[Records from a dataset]

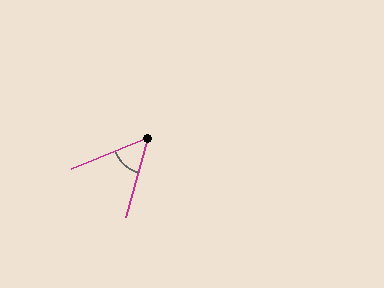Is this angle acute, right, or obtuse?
It is acute.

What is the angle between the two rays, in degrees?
Approximately 51 degrees.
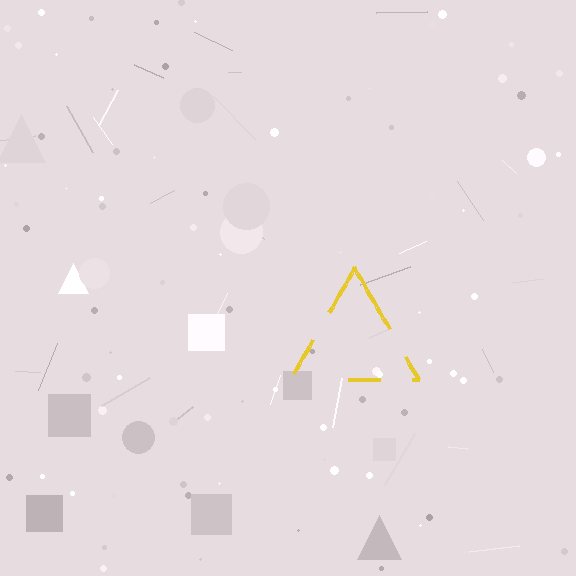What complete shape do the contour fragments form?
The contour fragments form a triangle.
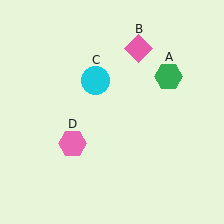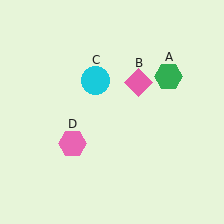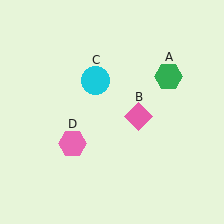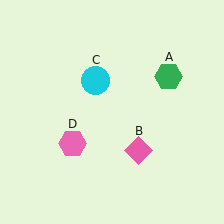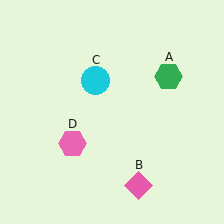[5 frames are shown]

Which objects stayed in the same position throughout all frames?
Green hexagon (object A) and cyan circle (object C) and pink hexagon (object D) remained stationary.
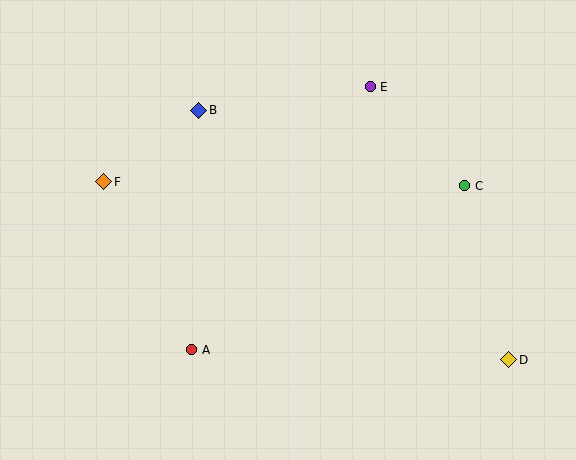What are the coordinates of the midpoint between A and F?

### Problem description
Reproduce every record above exactly, but leave out the pictures.

### Task solution
Is this angle acute, right, or obtuse?
It is acute.

What is the angle between the two rays, in degrees?
Approximately 51 degrees.
What complete shape do the contour fragments form?
The contour fragments form a triangle.
[5 frames are shown]

Which objects stayed in the same position throughout all frames?
Green hexagon (object A) and cyan circle (object C) and pink hexagon (object D) remained stationary.
What are the coordinates of the midpoint between A and F?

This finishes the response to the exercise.